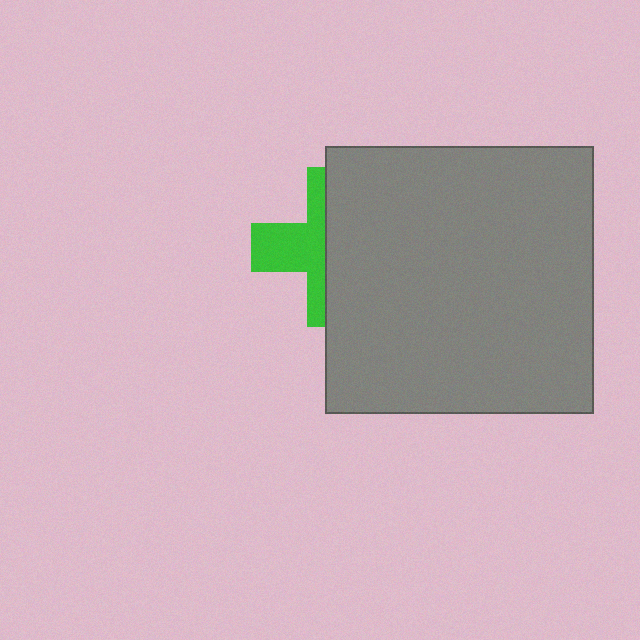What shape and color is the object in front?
The object in front is a gray square.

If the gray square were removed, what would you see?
You would see the complete green cross.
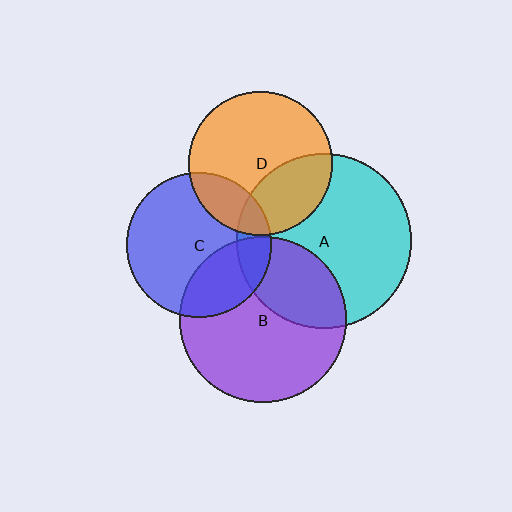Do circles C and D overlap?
Yes.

The problem:
Retype each line of the listing above word for word. Exclude the pictures.

Complete output:
What shape and color is the object in front?
The object in front is a gray square.

If the gray square were removed, what would you see?
You would see the complete green cross.
Do circles C and D overlap?
Yes.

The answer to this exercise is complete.